▶ _Stated task_
Every line from the one that contains "What time does the clock show?" to the last line of the listing below should be quoted verbatim. Pictures are excluded.

═══ Data records ═══

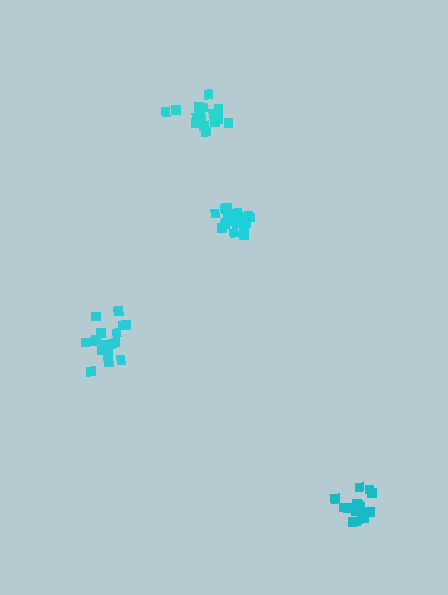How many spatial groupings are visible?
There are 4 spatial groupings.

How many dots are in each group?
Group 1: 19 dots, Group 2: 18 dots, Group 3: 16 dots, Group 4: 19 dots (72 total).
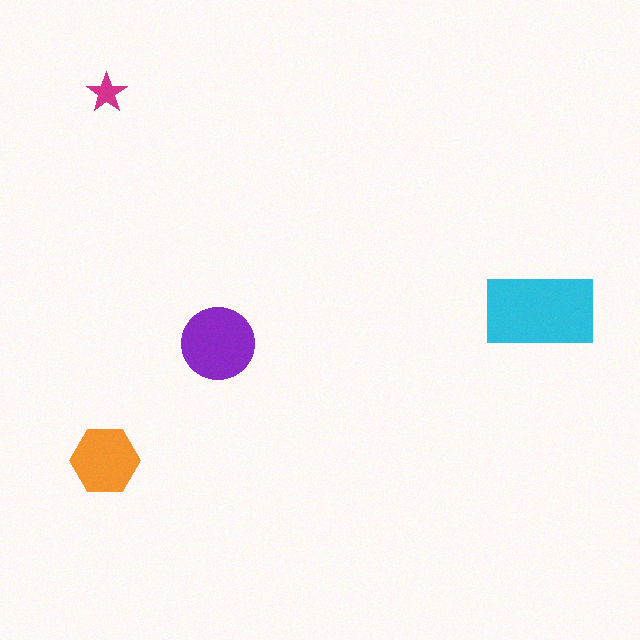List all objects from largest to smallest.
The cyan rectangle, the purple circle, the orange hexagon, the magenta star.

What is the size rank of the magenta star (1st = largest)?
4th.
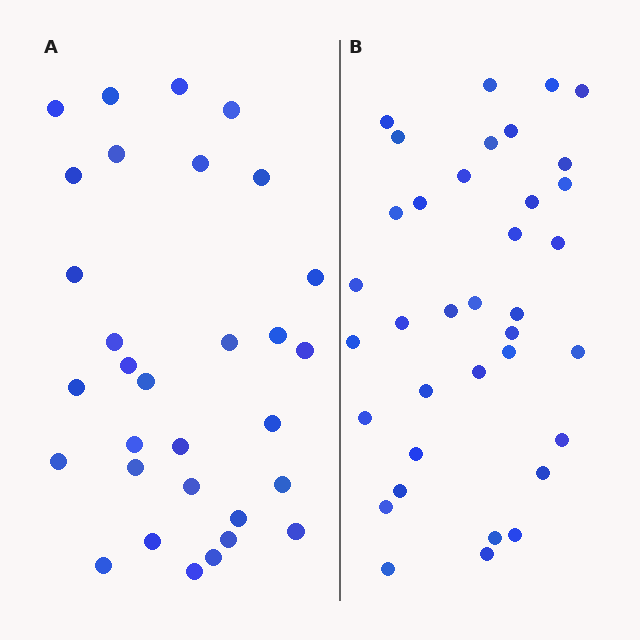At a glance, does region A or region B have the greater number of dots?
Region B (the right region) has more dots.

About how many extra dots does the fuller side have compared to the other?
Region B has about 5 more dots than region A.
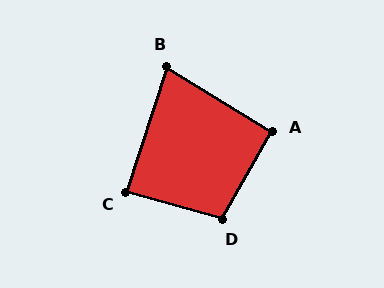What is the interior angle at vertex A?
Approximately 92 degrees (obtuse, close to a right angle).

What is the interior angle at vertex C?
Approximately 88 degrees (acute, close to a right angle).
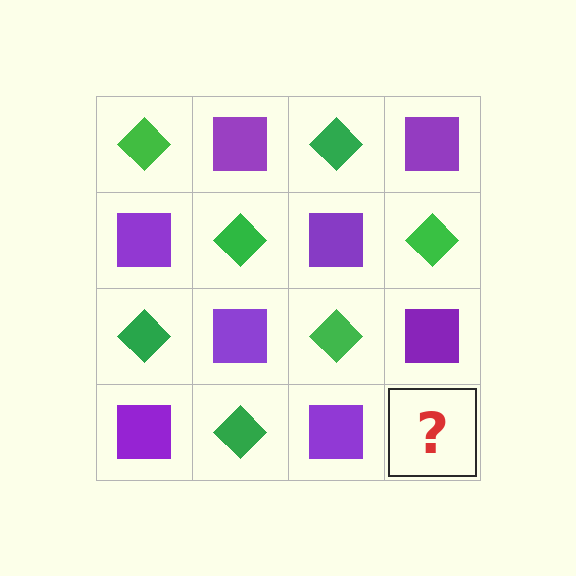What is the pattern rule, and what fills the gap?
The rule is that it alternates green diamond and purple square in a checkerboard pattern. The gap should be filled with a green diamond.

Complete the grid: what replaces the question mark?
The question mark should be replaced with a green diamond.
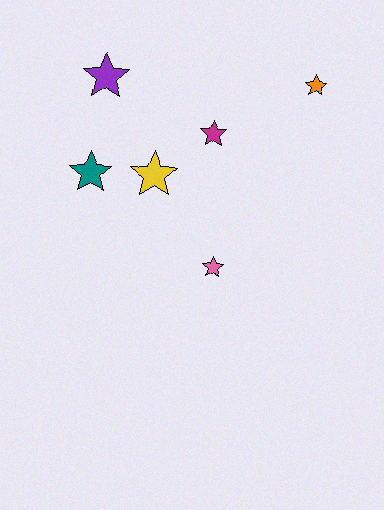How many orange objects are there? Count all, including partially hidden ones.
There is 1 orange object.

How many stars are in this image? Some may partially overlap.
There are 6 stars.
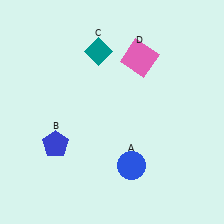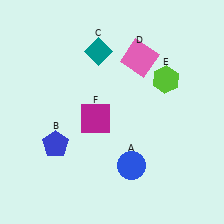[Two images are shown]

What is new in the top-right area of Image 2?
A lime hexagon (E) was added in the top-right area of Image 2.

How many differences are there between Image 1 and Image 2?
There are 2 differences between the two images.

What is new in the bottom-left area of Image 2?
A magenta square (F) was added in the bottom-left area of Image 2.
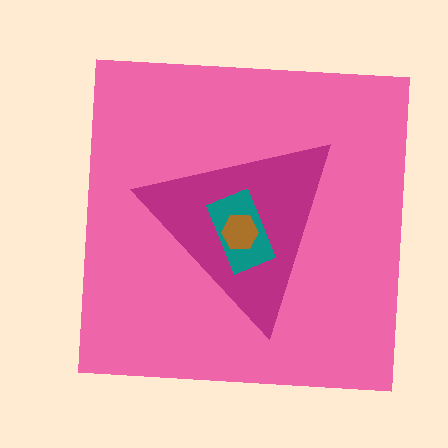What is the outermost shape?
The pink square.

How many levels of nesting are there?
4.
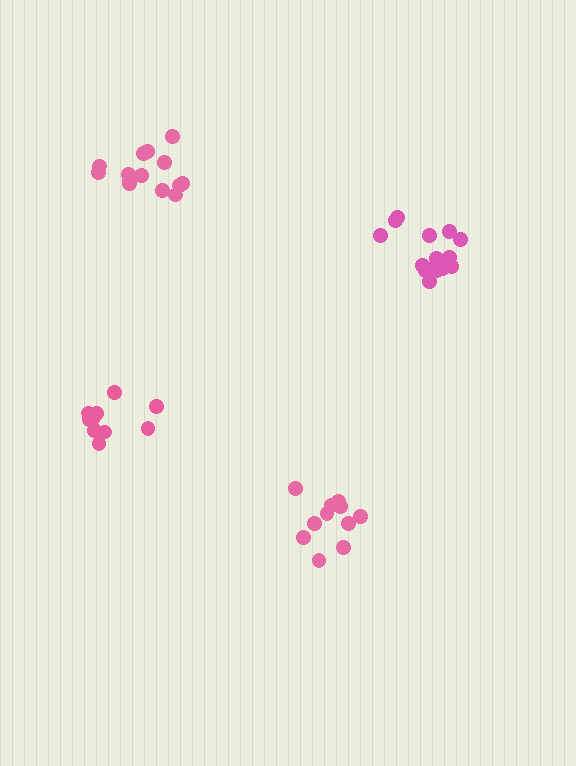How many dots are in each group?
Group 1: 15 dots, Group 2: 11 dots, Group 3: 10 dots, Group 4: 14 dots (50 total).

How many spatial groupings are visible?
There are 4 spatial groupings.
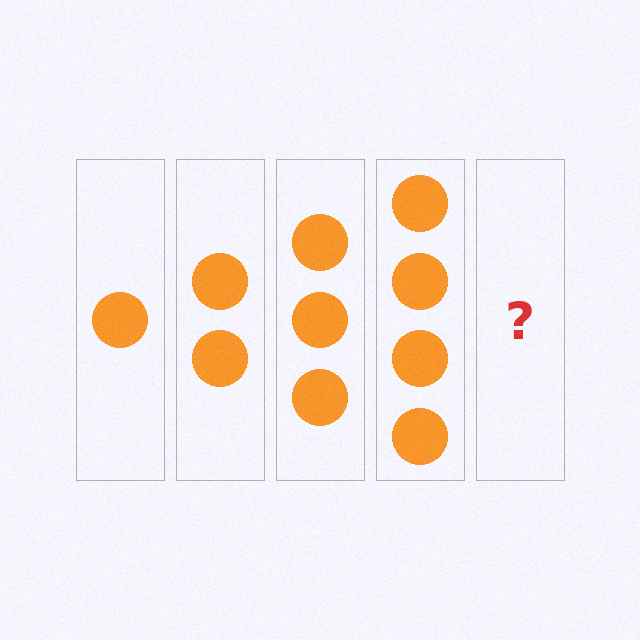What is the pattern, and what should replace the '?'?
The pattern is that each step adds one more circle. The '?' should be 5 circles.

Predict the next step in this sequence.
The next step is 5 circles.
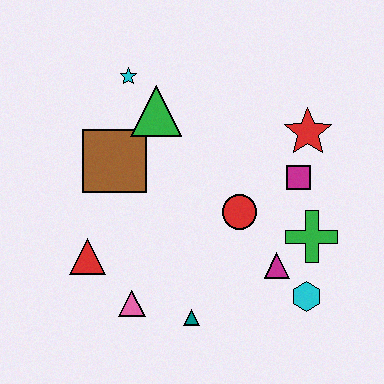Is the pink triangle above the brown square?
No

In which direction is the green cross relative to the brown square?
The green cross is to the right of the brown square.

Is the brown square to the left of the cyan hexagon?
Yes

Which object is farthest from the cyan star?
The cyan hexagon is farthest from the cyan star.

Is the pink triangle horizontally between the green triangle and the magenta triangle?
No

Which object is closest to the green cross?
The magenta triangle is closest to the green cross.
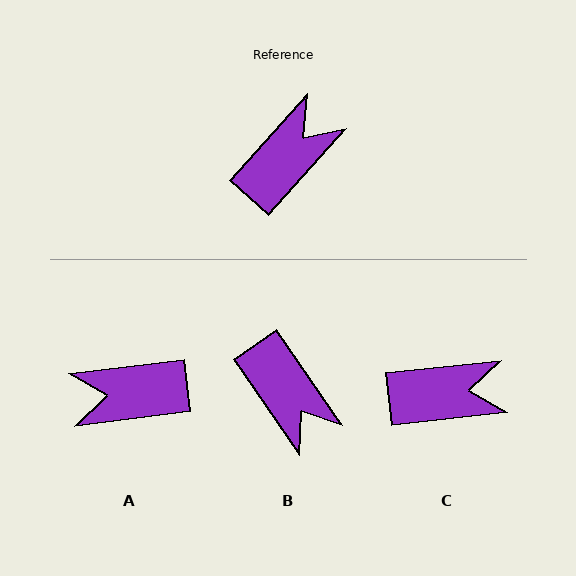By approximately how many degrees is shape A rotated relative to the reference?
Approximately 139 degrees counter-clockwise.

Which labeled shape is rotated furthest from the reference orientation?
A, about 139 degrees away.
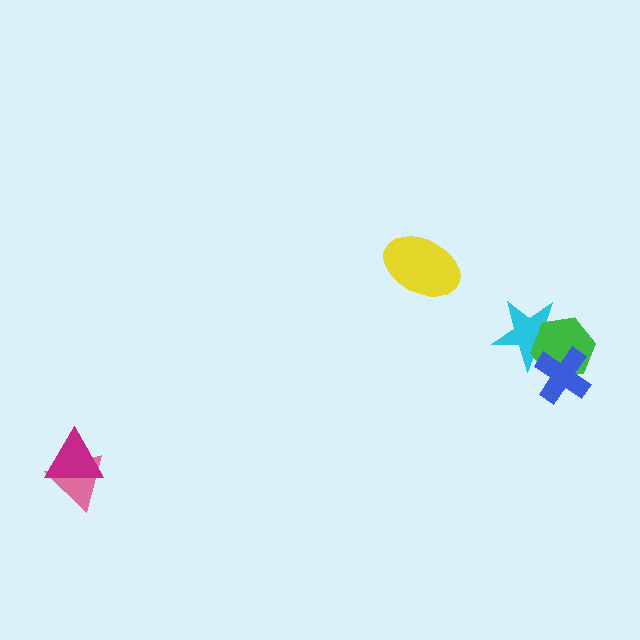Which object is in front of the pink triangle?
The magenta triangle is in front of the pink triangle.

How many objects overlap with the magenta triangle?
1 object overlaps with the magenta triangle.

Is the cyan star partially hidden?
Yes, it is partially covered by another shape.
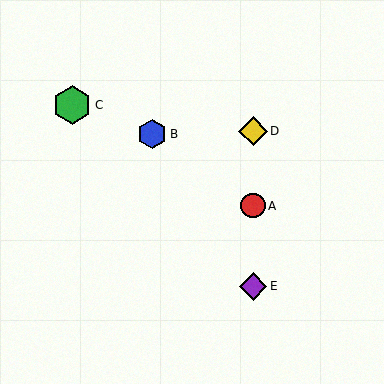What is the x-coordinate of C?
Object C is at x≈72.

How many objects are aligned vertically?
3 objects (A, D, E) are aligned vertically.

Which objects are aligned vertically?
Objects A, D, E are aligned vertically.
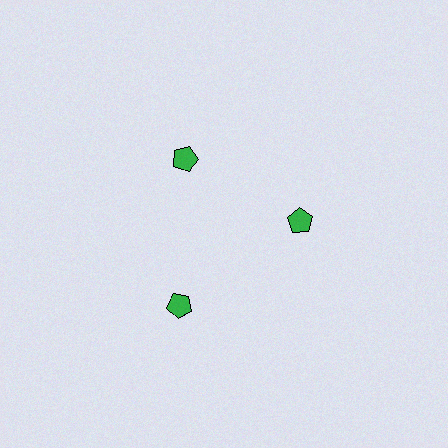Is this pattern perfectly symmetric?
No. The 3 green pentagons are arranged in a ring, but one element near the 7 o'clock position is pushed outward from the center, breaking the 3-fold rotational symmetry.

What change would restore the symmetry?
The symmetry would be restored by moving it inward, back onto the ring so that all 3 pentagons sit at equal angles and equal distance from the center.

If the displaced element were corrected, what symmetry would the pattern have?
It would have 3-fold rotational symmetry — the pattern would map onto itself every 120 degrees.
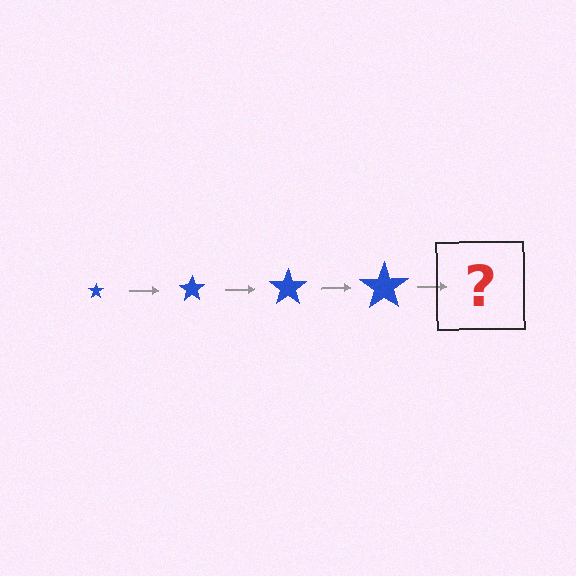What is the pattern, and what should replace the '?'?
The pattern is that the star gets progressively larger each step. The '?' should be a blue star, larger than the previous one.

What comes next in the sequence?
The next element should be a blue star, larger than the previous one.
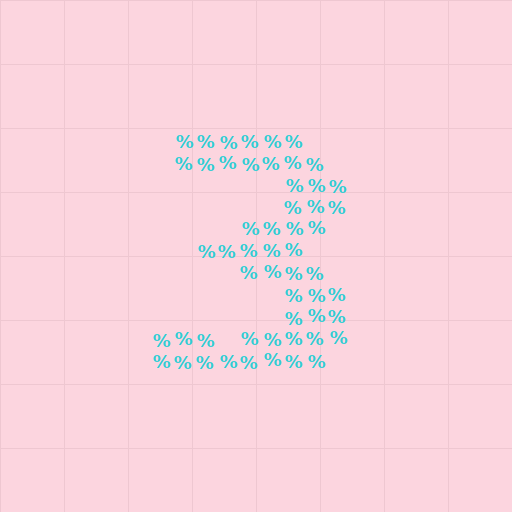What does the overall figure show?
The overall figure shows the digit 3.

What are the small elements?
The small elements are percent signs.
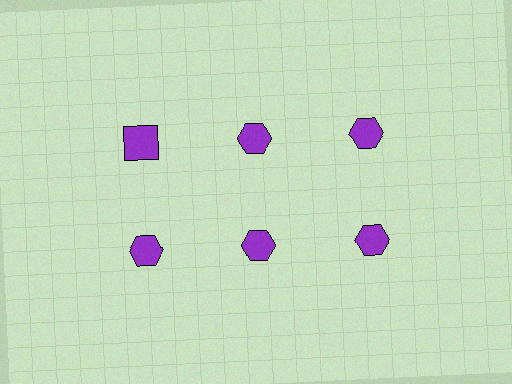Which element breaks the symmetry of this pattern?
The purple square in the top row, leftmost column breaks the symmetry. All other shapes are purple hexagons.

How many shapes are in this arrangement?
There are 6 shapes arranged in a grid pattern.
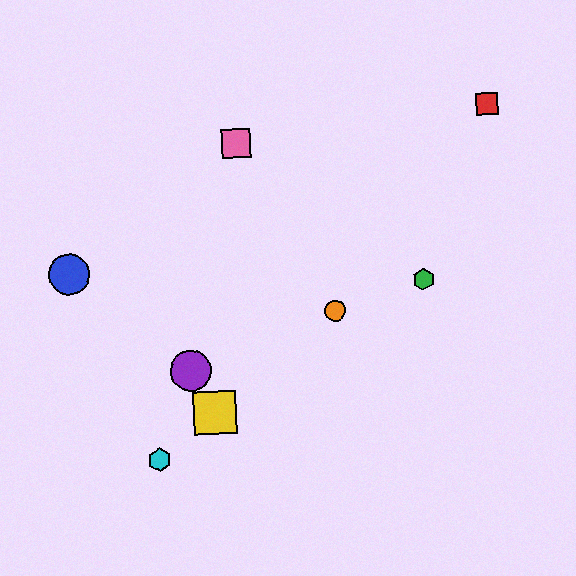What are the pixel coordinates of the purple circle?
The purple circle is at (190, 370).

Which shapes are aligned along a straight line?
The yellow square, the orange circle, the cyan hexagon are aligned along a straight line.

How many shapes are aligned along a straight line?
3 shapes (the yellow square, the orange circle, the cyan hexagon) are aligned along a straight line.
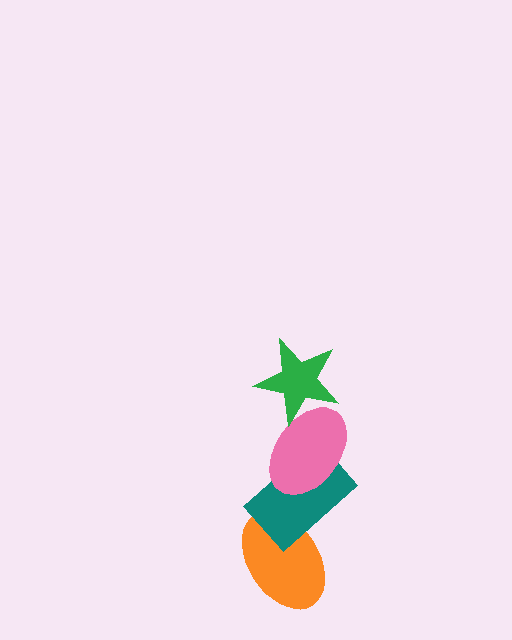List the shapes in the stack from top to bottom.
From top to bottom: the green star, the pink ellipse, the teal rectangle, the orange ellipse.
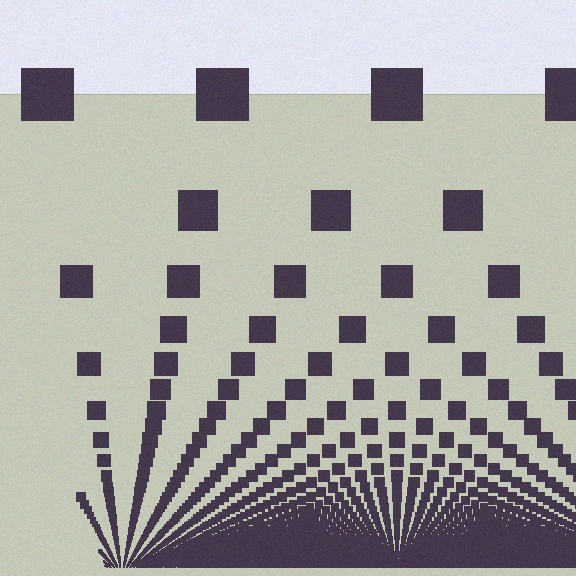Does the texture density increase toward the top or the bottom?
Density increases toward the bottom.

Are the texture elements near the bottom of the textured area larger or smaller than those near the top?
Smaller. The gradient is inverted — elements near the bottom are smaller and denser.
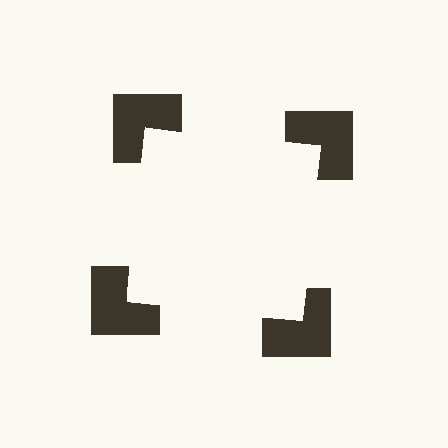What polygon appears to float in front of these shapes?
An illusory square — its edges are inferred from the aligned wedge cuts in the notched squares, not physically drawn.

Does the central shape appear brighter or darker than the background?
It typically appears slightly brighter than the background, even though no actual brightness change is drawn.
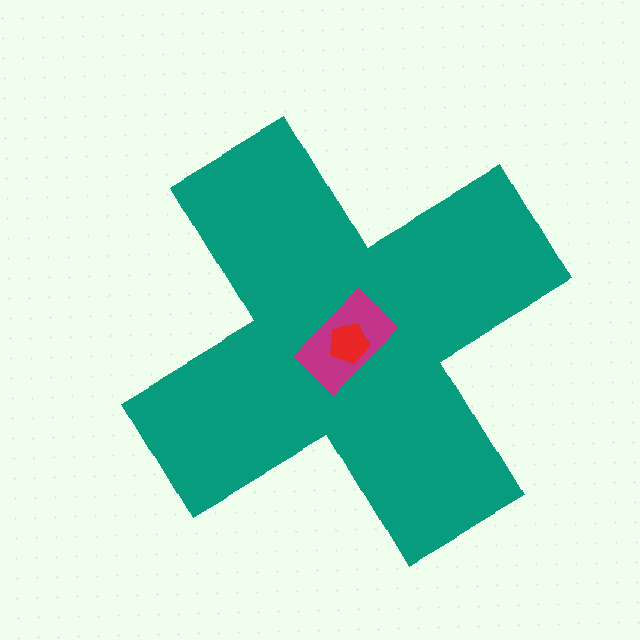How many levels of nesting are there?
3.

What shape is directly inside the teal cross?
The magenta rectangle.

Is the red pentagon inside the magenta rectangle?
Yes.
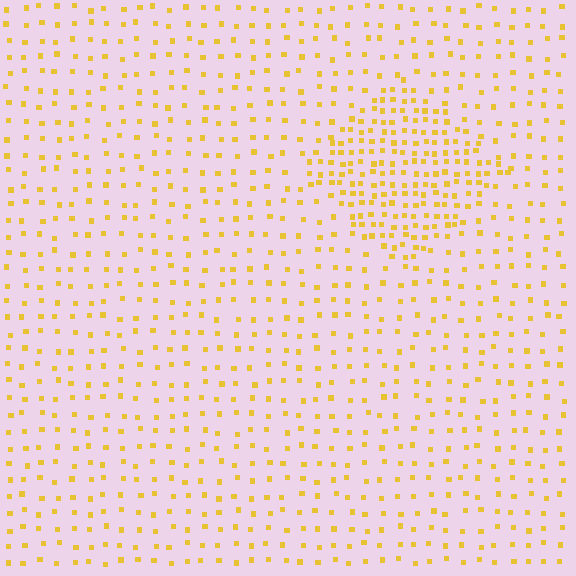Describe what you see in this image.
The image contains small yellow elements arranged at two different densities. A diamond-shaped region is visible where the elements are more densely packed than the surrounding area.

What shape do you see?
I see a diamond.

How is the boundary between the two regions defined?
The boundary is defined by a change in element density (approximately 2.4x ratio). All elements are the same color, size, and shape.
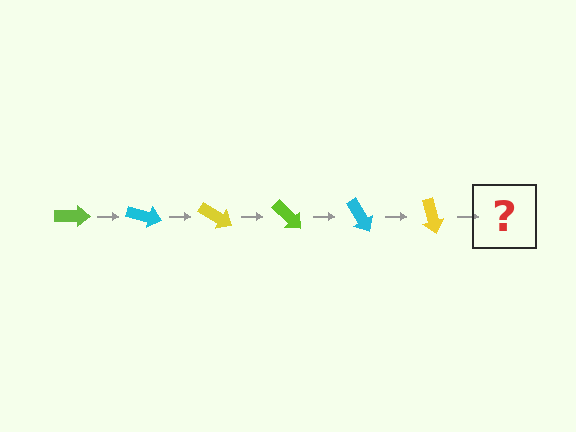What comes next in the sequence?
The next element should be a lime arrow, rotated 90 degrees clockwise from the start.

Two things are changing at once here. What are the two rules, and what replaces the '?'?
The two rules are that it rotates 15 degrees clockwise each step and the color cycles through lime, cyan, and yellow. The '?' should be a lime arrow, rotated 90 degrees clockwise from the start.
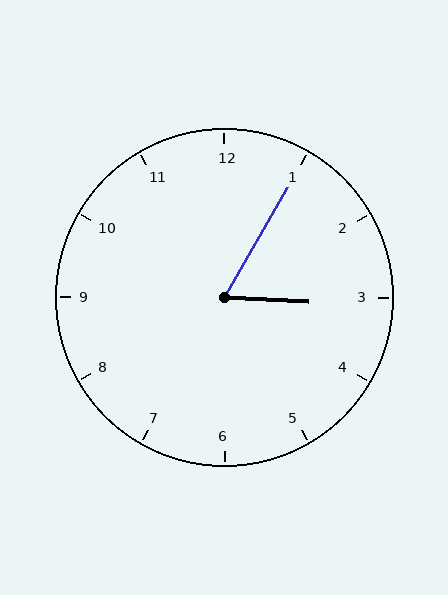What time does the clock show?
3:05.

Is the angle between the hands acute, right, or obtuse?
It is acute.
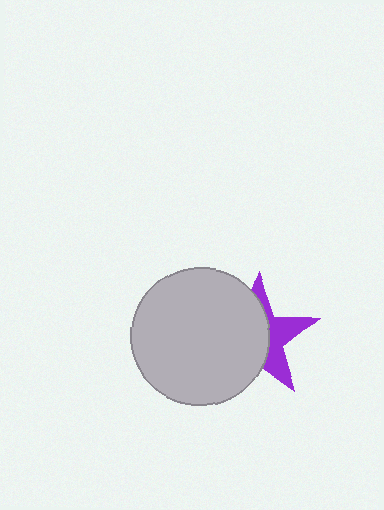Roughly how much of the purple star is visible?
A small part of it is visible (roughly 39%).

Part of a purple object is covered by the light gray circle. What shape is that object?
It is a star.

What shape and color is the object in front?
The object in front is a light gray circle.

═══

▶ _Written response_
What time does the clock show?
3:05.

Is the angle between the hands acute, right, or obtuse?
It is acute.
Roughly how much of the purple star is visible?
A small part of it is visible (roughly 39%).

Part of a purple object is covered by the light gray circle. What shape is that object?
It is a star.

What shape and color is the object in front?
The object in front is a light gray circle.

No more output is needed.